- Supplied entries -
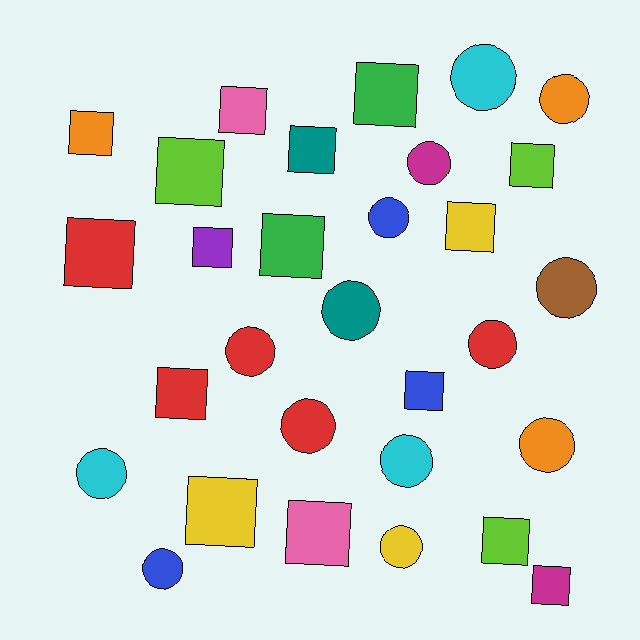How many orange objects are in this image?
There are 3 orange objects.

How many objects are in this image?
There are 30 objects.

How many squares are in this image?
There are 16 squares.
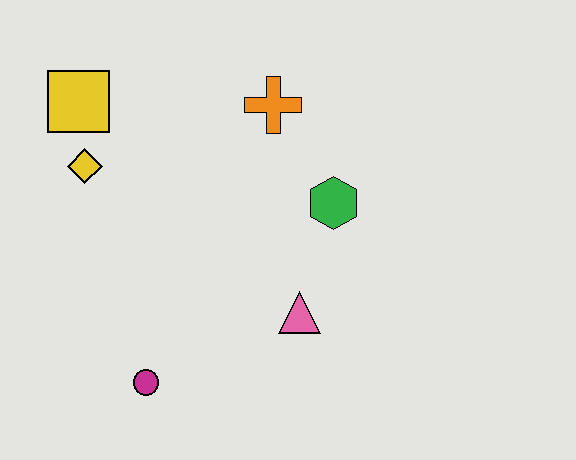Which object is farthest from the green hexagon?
The yellow square is farthest from the green hexagon.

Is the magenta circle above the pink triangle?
No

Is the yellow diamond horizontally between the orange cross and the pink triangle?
No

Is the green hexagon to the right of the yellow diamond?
Yes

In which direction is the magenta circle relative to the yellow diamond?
The magenta circle is below the yellow diamond.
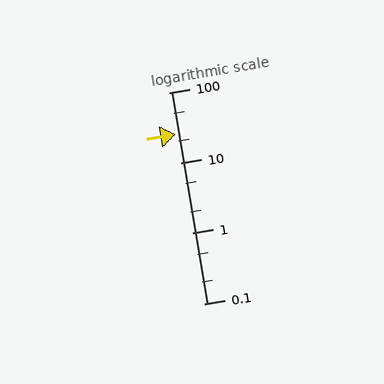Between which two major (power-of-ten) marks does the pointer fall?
The pointer is between 10 and 100.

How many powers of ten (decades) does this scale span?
The scale spans 3 decades, from 0.1 to 100.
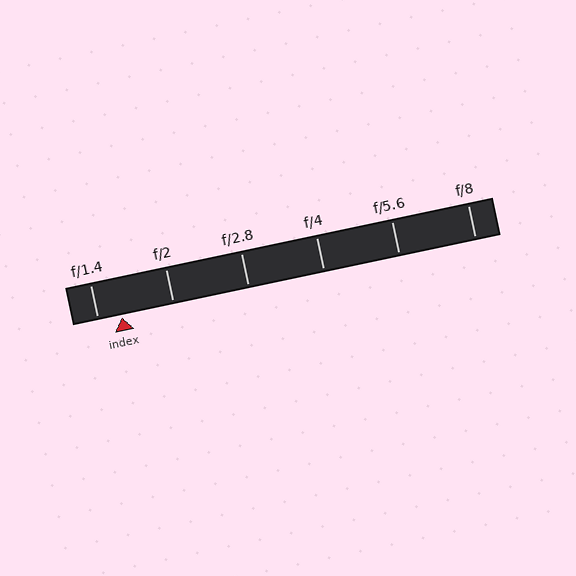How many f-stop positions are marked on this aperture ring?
There are 6 f-stop positions marked.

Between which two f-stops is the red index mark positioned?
The index mark is between f/1.4 and f/2.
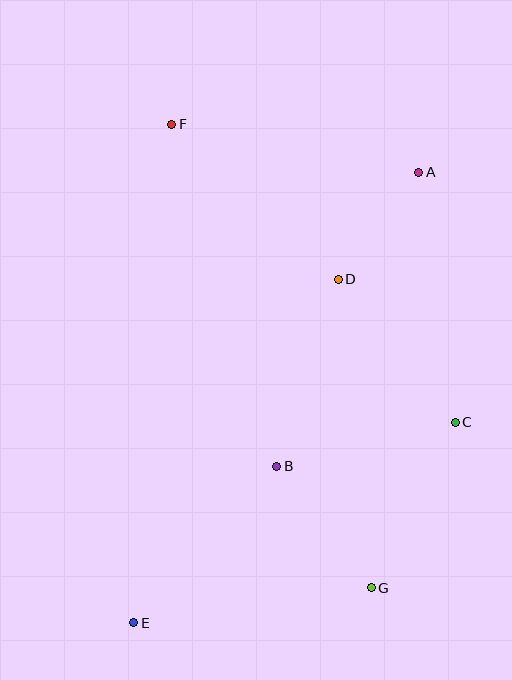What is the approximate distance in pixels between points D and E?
The distance between D and E is approximately 400 pixels.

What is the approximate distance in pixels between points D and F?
The distance between D and F is approximately 227 pixels.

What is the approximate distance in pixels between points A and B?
The distance between A and B is approximately 326 pixels.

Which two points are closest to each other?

- Required work -
The material above must be printed exactly, with its pictures left out.

- The answer -
How many orange objects are in this image?
There are 3 orange objects.

How many objects are in this image?
There are 30 objects.

How many squares are in this image?
There are 16 squares.
Which object is farthest from the green hexagon?
The yellow square is farthest from the green hexagon.

Is the magenta circle above the pink triangle?
No

Is the yellow diamond horizontally between the orange cross and the pink triangle?
No

Is the green hexagon to the right of the yellow diamond?
Yes

In which direction is the magenta circle relative to the yellow diamond?
The magenta circle is below the yellow diamond.
Between which two major (power-of-ten) marks does the pointer fall?
The pointer is between 10 and 100.

How many powers of ten (decades) does this scale span?
The scale spans 3 decades, from 0.1 to 100.
How many f-stop positions are marked on this aperture ring?
There are 6 f-stop positions marked.

Between which two f-stops is the red index mark positioned?
The index mark is between f/1.4 and f/2.
What is the approximate distance in pixels between points D and E?
The distance between D and E is approximately 400 pixels.

What is the approximate distance in pixels between points D and F?
The distance between D and F is approximately 227 pixels.

What is the approximate distance in pixels between points A and B?
The distance between A and B is approximately 326 pixels.

Which two points are closest to each other?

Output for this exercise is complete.